Could you write out every record below exactly, leaving out any pictures?

>> BEGIN

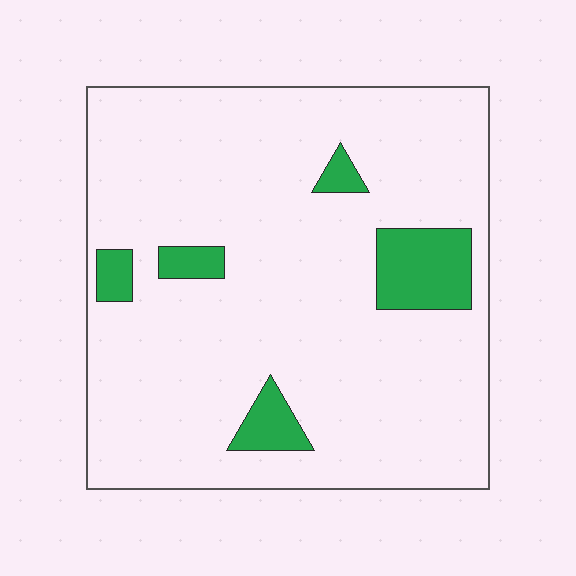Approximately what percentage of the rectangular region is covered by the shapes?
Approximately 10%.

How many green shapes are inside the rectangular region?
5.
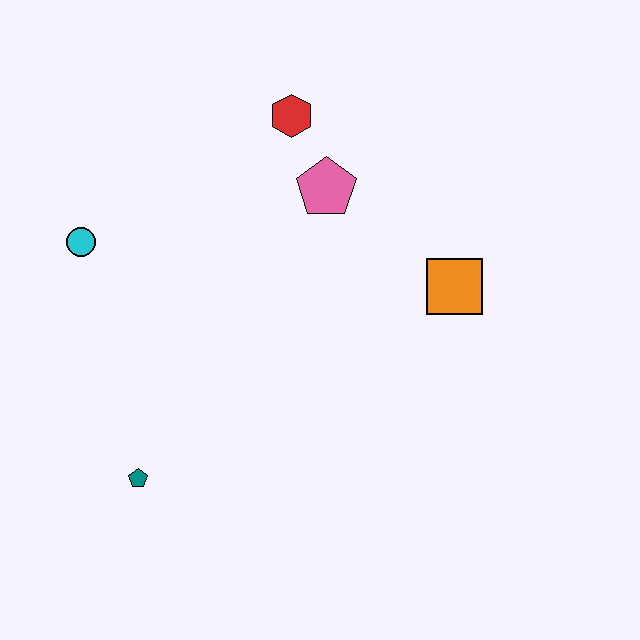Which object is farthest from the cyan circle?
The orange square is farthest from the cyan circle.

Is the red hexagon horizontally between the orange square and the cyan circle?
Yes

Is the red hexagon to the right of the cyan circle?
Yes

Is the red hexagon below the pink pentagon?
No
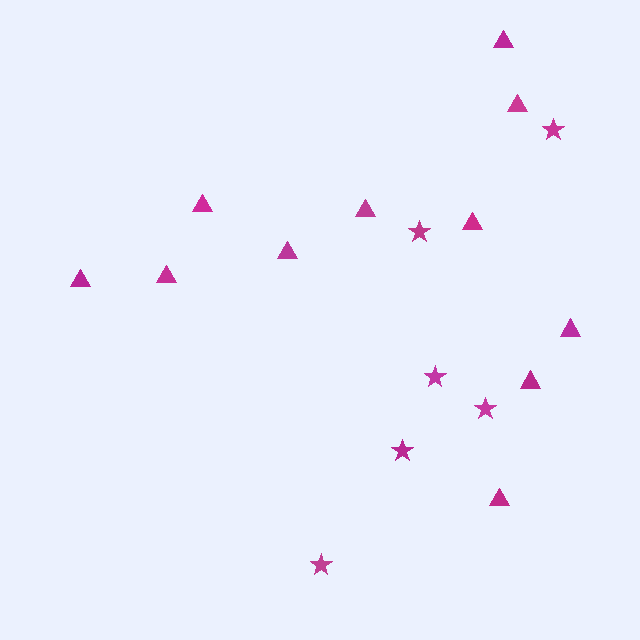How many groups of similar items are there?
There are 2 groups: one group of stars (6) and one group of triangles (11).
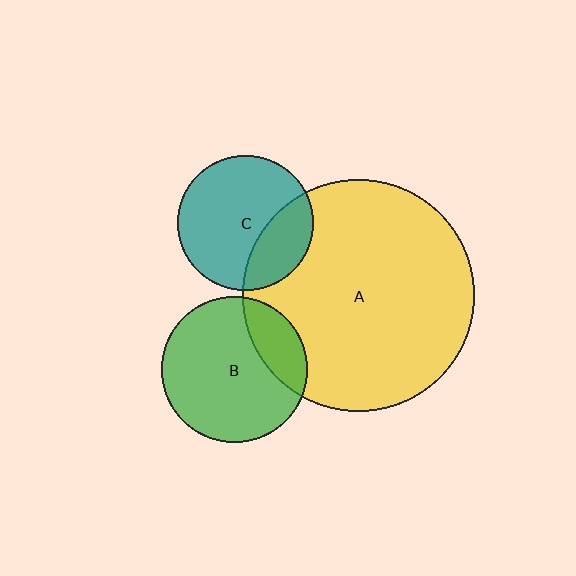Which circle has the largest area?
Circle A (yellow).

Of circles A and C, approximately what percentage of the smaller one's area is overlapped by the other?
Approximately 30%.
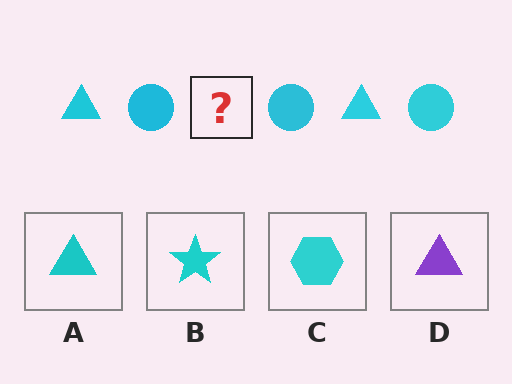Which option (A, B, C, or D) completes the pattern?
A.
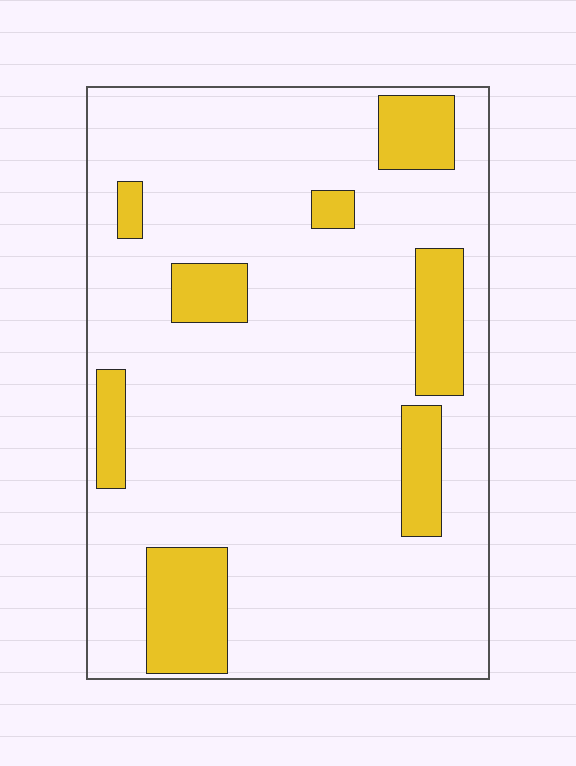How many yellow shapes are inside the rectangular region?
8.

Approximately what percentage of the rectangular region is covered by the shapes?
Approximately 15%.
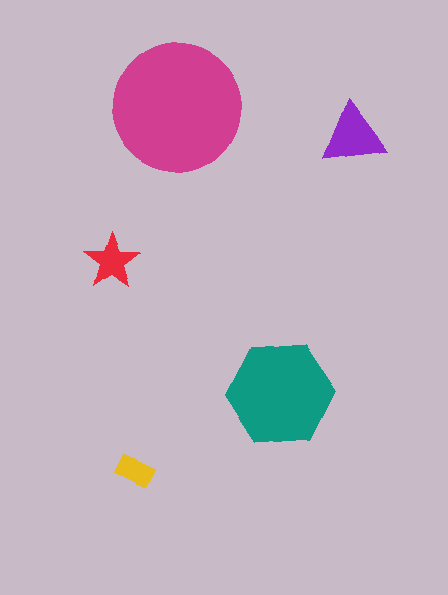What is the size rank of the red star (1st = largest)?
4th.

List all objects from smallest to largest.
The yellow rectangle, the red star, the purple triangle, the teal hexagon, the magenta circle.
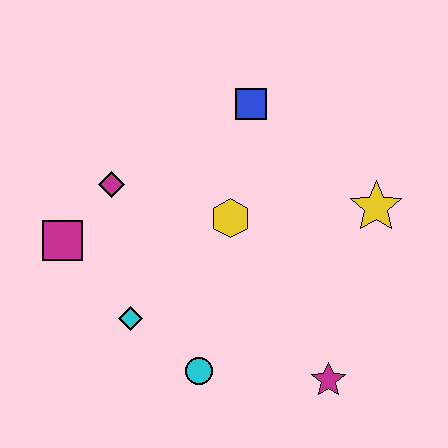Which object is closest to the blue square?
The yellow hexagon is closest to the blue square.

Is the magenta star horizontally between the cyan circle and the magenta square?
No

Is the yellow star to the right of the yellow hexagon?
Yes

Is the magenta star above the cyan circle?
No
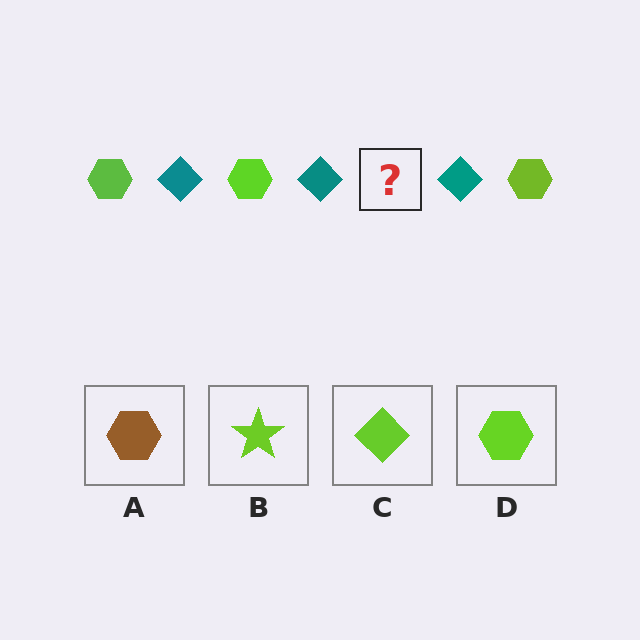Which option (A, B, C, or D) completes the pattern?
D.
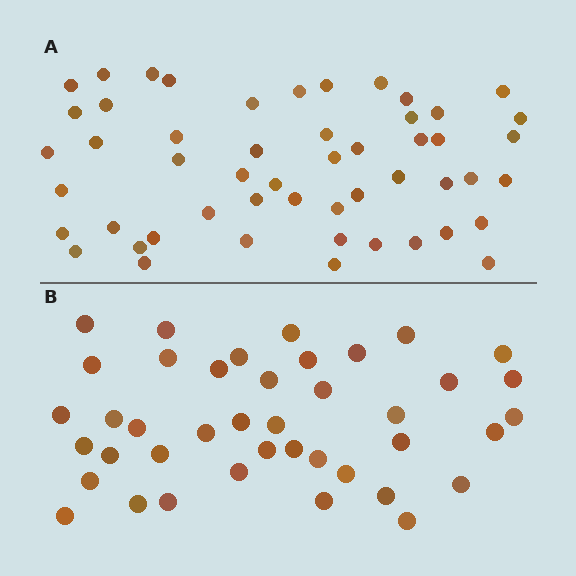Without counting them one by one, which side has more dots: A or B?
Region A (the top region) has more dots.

>> END

> [SOLUTION TO THIS PROBLEM]
Approximately what percentage of the rectangular region is covered by the shapes?
Approximately 10%.

How many green shapes are inside the rectangular region?
5.
Which object is farthest from the cyan circle?
The orange square is farthest from the cyan circle.

Is the red hexagon horizontally between the orange square and the cyan circle?
Yes

Is the red hexagon to the right of the cyan circle?
Yes

Is the red hexagon below the pink pentagon?
No
How many groups of similar items are there?
There are 2 groups: one group of stars (6) and one group of triangles (11).
Which circle has the largest area?
Circle A (yellow).

Of circles A and C, approximately what percentage of the smaller one's area is overlapped by the other?
Approximately 30%.
Which option (A, B, C, or D) completes the pattern?
A.
How many yellow shapes are inside the rectangular region?
8.

Approximately what percentage of the rectangular region is covered by the shapes?
Approximately 15%.
What is the size rank of the red star (1st = largest)?
4th.

List all objects from smallest to largest.
The yellow rectangle, the red star, the purple triangle, the teal hexagon, the magenta circle.
Which object is closest to the blue square?
The yellow hexagon is closest to the blue square.

Is the magenta star horizontally between the cyan circle and the magenta square?
No

Is the yellow star to the right of the yellow hexagon?
Yes

Is the magenta star above the cyan circle?
No
Which option (A, B, C, or D) completes the pattern?
D.
Without counting them one by one, which side has more dots: A or B?
Region A (the top region) has more dots.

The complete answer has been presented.